Retype the whole listing verbatim and keep the pictures out of it.

(Stored data entries)

****************************************

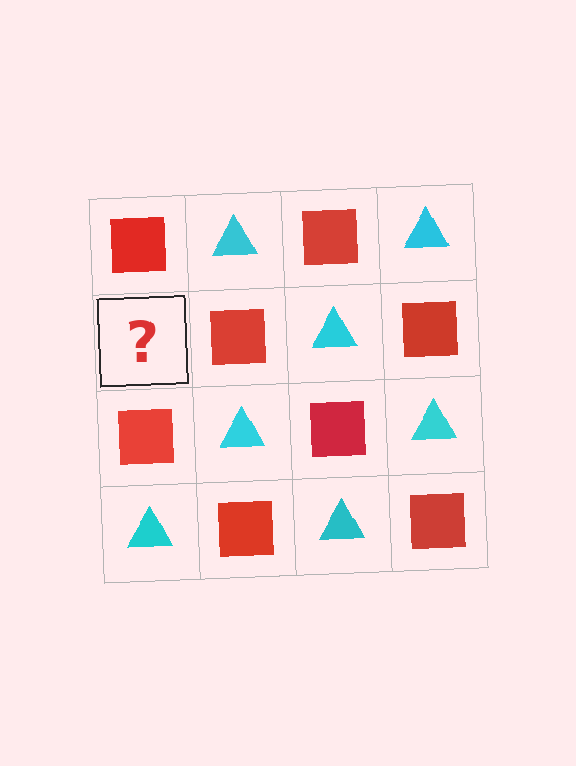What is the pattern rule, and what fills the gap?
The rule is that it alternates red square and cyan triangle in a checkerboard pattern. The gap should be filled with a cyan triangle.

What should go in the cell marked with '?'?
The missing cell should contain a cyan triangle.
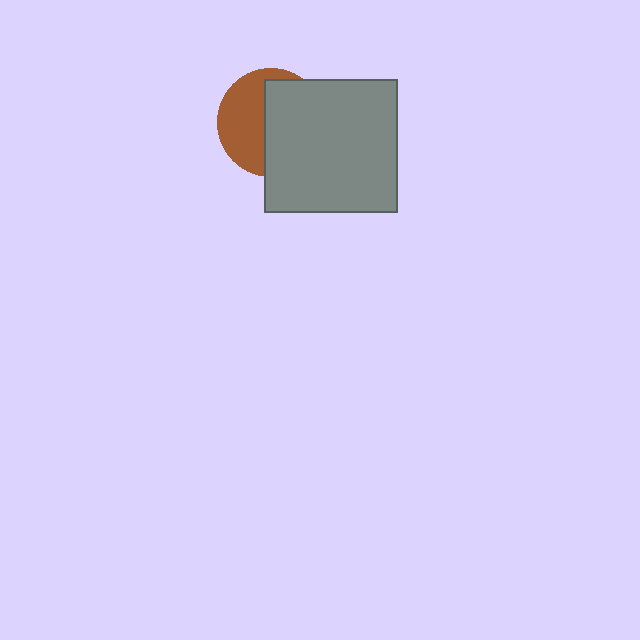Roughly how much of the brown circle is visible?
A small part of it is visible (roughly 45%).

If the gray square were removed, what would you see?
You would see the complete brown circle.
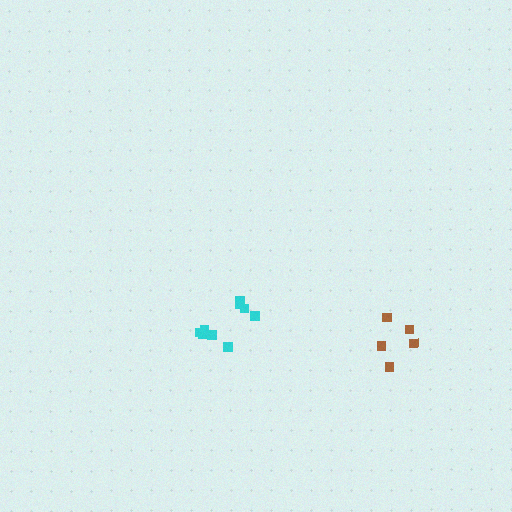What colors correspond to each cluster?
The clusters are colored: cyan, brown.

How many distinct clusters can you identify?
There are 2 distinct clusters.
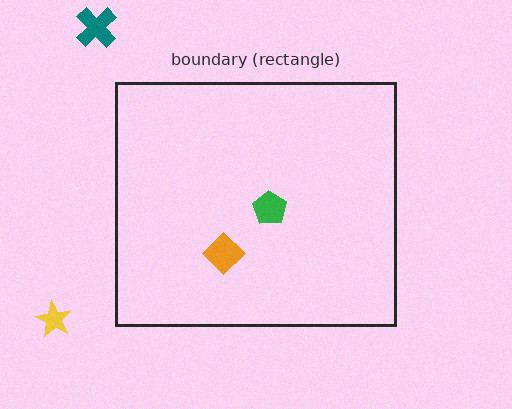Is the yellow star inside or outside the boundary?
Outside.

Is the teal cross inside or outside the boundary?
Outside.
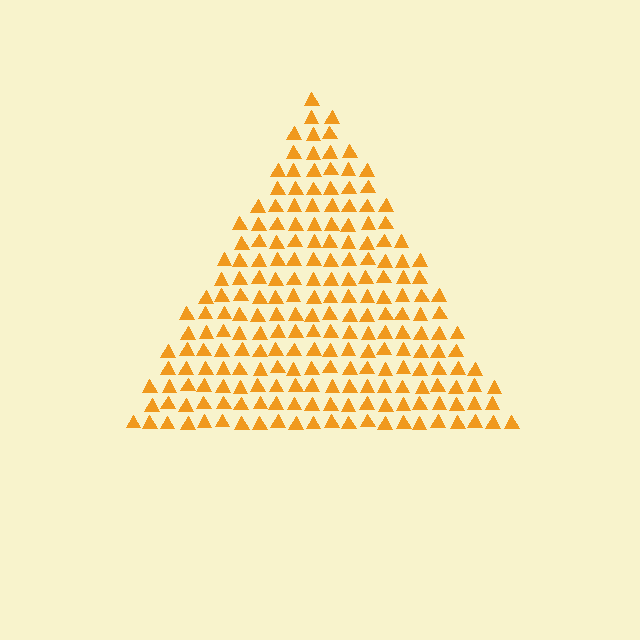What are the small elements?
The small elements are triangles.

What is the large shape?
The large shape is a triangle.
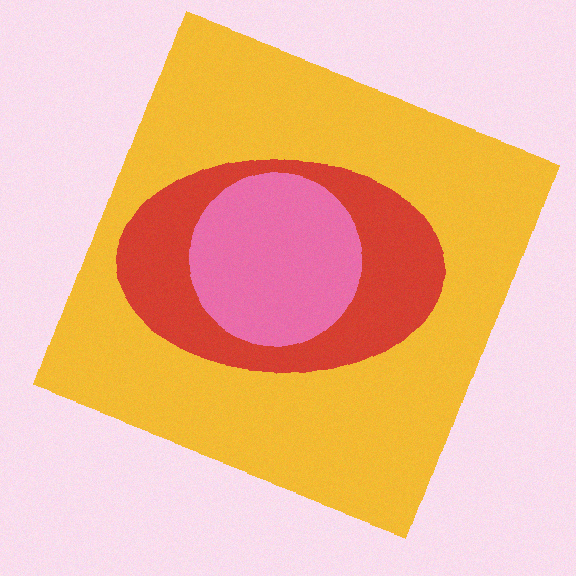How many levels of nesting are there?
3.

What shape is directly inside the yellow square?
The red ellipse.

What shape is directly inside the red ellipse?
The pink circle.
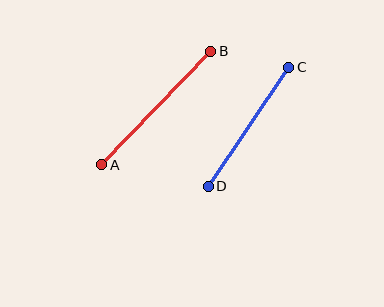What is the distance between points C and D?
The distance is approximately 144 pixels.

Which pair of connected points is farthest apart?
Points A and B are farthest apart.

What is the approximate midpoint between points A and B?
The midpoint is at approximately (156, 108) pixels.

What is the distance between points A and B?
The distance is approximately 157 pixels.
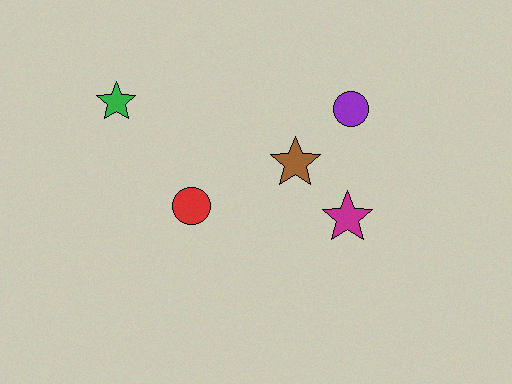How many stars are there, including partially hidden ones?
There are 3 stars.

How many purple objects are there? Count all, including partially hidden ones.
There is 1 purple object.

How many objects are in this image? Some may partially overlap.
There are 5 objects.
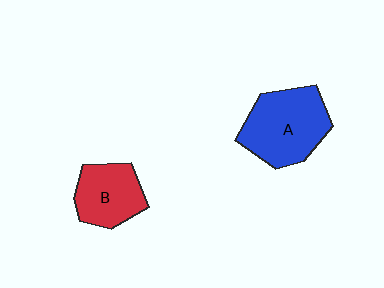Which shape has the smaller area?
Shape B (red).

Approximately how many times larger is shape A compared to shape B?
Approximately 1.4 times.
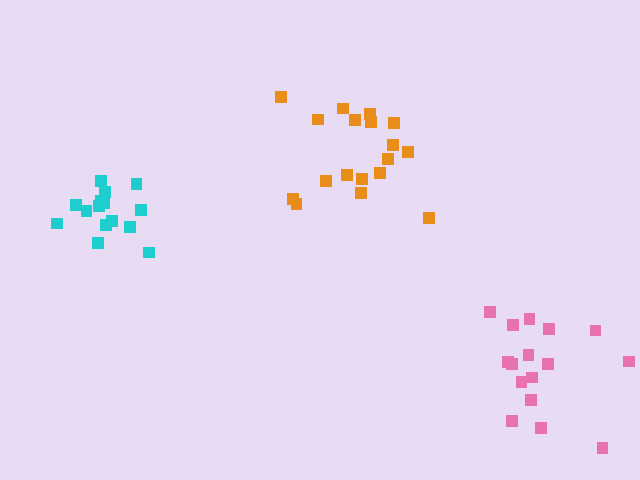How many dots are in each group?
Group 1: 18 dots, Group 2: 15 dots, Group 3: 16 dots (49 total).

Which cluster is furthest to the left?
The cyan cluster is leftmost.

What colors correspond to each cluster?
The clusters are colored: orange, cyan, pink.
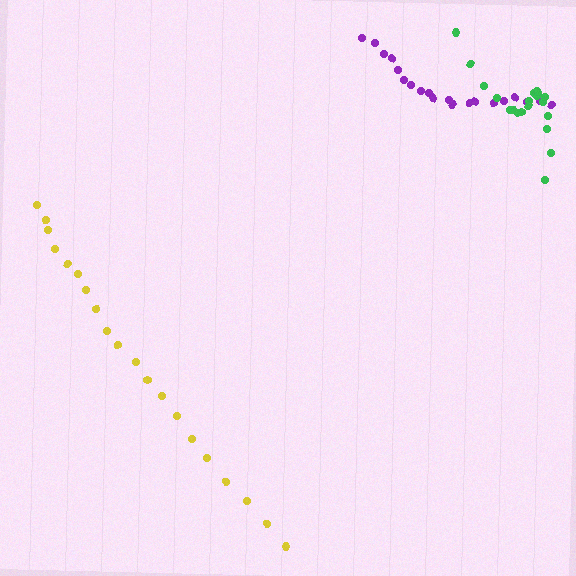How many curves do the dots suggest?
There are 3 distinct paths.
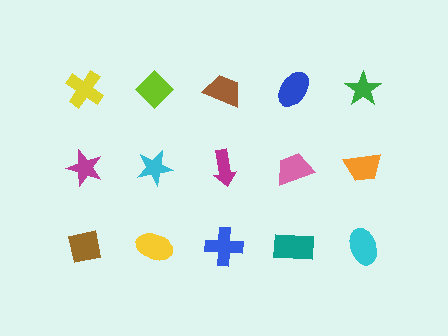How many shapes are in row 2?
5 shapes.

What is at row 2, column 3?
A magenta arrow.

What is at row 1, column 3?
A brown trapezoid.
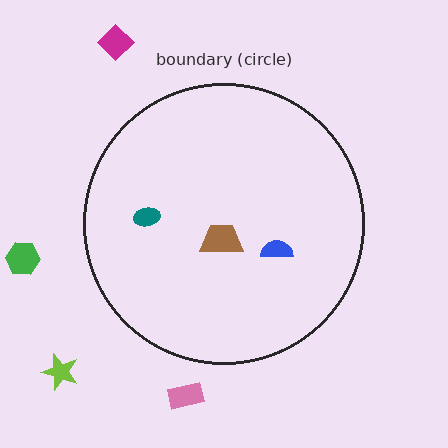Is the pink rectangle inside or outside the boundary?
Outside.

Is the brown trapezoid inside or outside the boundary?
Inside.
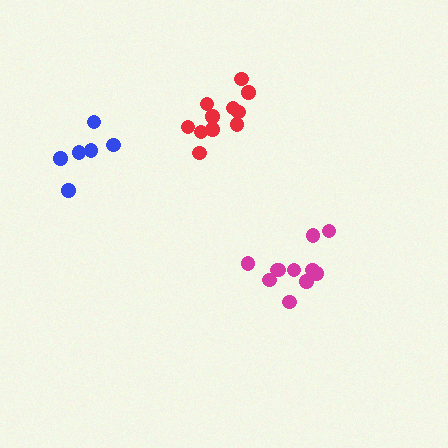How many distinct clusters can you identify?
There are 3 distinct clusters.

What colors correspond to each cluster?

****************************************

- **Result of the task**:
What is the pattern rule, and what fills the gap?
The rule is that it alternates red square and cyan triangle in a checkerboard pattern. The gap should be filled with a cyan triangle.

What should go in the cell marked with '?'?
The missing cell should contain a cyan triangle.
Roughly how much of the brown circle is visible?
A small part of it is visible (roughly 45%).

If the gray square were removed, what would you see?
You would see the complete brown circle.
What colors correspond to each cluster?
The clusters are colored: cyan, brown.

How many distinct clusters can you identify?
There are 2 distinct clusters.
Is the yellow star inside or outside the boundary?
Outside.

Is the teal cross inside or outside the boundary?
Outside.
What are the small elements?
The small elements are triangles.

What is the large shape?
The large shape is a triangle.
How many levels of nesting are there?
3.

What shape is directly inside the yellow square?
The red ellipse.

What shape is directly inside the red ellipse?
The pink circle.
What is the distance between points C and D?
The distance is approximately 144 pixels.

Which pair of connected points is farthest apart?
Points A and B are farthest apart.

What is the approximate midpoint between points A and B?
The midpoint is at approximately (156, 108) pixels.

What is the distance between points A and B?
The distance is approximately 157 pixels.
How many stars are there, including partially hidden ones?
There are 3 stars.

How many purple objects are there? Count all, including partially hidden ones.
There is 1 purple object.

How many objects are in this image? Some may partially overlap.
There are 5 objects.
Which shape has the smaller area?
Shape B (red).

Approximately how many times larger is shape A compared to shape B?
Approximately 1.4 times.
How many dots are in each group?
Group 1: 18 dots, Group 2: 15 dots, Group 3: 16 dots (49 total).

Which cluster is furthest to the left?
The cyan cluster is leftmost.

What colors correspond to each cluster?
The clusters are colored: orange, cyan, pink.
How many curves do the dots suggest?
There are 3 distinct paths.
How many shapes are in row 2?
5 shapes.

What is at row 2, column 3?
A magenta arrow.

What is at row 1, column 3?
A brown trapezoid.
Is the pink rectangle inside or outside the boundary?
Outside.

Is the brown trapezoid inside or outside the boundary?
Inside.
How many distinct clusters can you identify?
There are 3 distinct clusters.

What colors correspond to each cluster?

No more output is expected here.